(What is required): Output the lines exactly, from the one where "How many groups of similar items are there?" appears through the one where "How many orange pentagons are there?" appears. Images are left out.

(Records from a collection)
- - - -

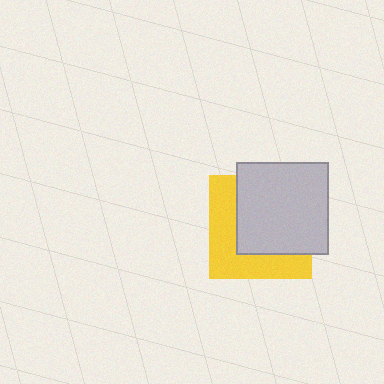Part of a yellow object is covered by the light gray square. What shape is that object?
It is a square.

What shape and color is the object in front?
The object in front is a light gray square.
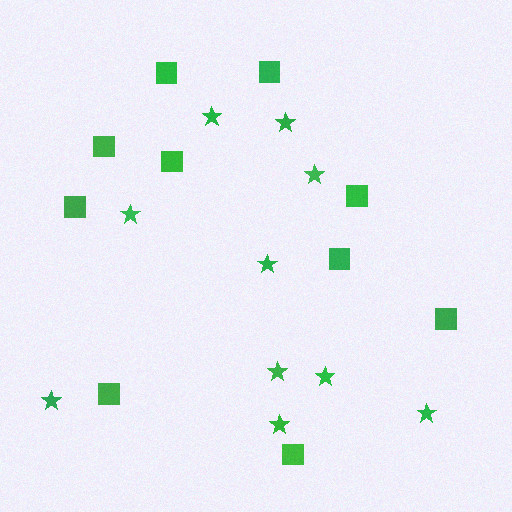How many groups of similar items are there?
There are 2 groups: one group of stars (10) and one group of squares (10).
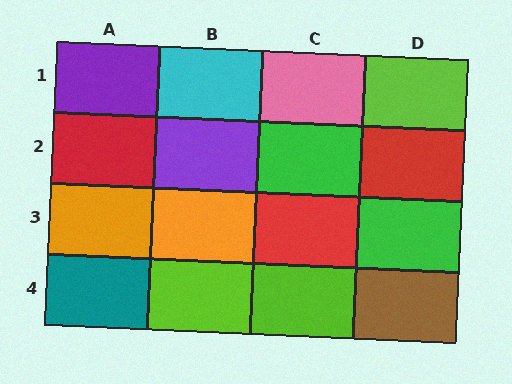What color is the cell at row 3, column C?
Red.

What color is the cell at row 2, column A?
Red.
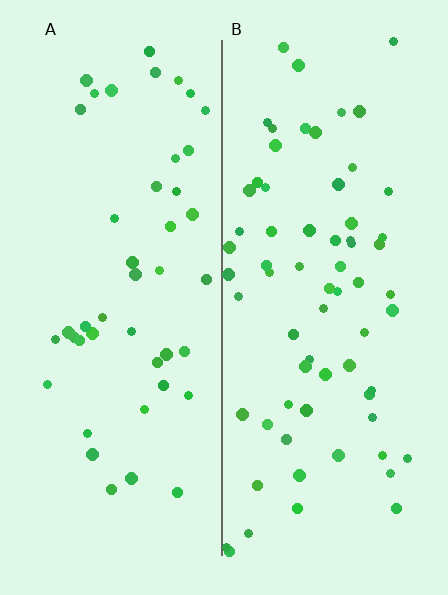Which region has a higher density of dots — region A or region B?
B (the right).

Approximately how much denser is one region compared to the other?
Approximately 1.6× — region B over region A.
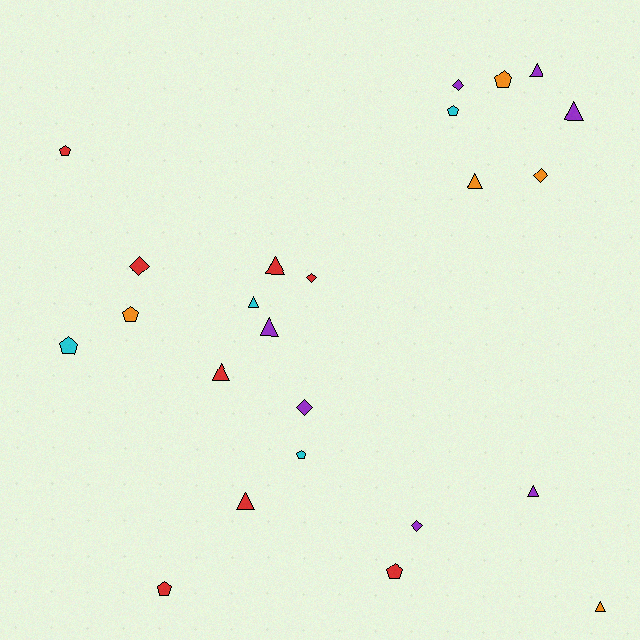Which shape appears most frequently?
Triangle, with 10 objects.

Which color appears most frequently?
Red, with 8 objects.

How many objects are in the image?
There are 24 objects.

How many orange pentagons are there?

- - - -

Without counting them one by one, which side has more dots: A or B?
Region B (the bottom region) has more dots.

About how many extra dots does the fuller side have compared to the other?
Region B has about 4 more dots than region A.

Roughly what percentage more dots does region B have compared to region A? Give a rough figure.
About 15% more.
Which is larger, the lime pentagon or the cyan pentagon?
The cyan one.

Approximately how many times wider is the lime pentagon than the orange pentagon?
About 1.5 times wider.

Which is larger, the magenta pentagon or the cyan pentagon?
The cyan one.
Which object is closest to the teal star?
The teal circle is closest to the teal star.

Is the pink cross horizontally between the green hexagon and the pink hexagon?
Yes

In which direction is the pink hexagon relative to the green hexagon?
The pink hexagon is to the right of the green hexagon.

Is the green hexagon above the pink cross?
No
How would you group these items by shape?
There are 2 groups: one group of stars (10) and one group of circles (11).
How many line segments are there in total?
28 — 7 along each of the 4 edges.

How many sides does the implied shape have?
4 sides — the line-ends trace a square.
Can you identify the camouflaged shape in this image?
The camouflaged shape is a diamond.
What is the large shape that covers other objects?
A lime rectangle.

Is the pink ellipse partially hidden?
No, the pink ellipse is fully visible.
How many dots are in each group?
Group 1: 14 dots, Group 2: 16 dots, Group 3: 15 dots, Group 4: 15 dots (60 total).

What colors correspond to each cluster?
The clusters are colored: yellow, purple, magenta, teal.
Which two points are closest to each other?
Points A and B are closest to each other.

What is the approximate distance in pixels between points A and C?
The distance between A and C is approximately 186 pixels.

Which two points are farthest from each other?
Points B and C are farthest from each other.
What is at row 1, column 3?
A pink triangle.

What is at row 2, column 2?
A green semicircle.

- - - -

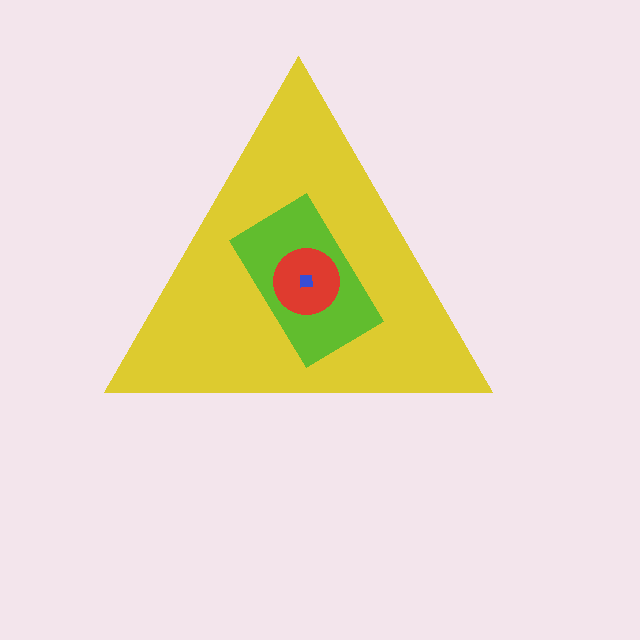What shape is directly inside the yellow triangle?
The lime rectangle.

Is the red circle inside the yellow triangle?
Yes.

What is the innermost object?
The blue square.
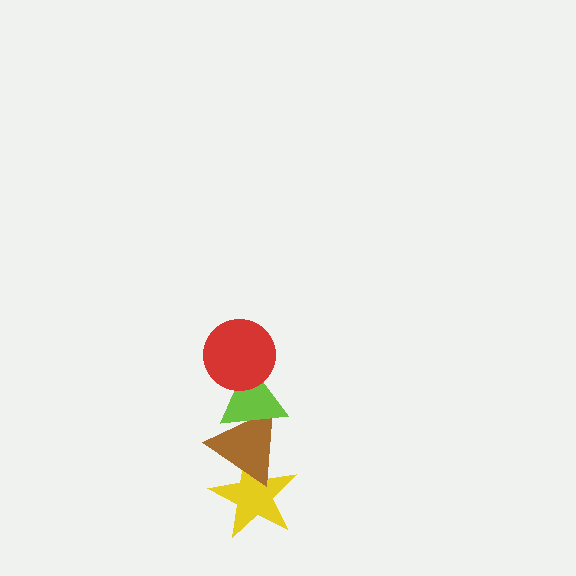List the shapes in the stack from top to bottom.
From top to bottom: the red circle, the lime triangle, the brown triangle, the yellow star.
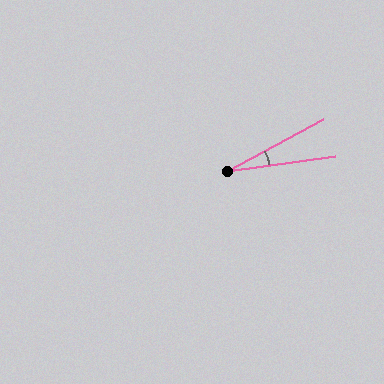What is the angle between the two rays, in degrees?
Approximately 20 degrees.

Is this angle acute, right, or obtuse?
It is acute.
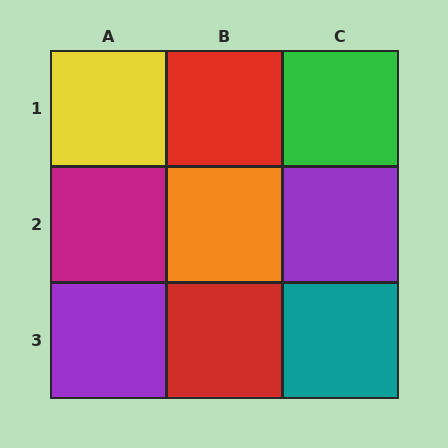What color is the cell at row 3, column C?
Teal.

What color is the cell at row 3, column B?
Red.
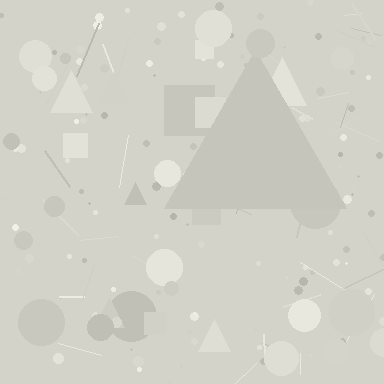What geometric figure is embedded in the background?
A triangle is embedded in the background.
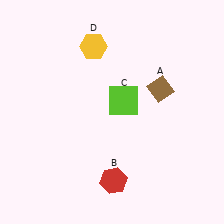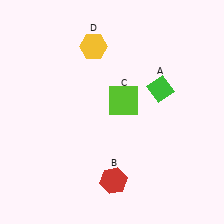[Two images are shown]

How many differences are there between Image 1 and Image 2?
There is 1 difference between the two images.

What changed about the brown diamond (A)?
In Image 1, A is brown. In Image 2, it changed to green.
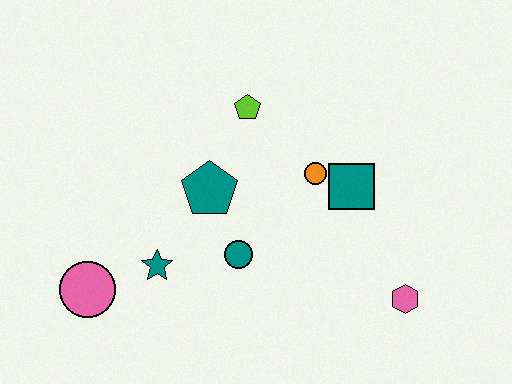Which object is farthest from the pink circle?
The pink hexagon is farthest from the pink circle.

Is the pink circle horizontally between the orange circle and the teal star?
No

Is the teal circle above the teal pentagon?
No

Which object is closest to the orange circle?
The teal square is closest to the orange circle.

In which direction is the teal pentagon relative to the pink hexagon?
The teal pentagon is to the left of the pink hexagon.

- - - -

(Answer to the task):
How many groups of similar items are there?
There are 2 groups: one group of stars (10) and one group of squares (10).
What color is the cell at row 3, column C?
Red.

What color is the cell at row 2, column A?
Red.
Which region has a higher density of dots — region A or region B?
B (the right).

Approximately how much denser is one region compared to the other?
Approximately 1.6× — region B over region A.
Which shape appears most frequently?
Triangle, with 10 objects.

Which color appears most frequently?
Red, with 8 objects.

How many objects are in the image?
There are 24 objects.

How many orange pentagons are there?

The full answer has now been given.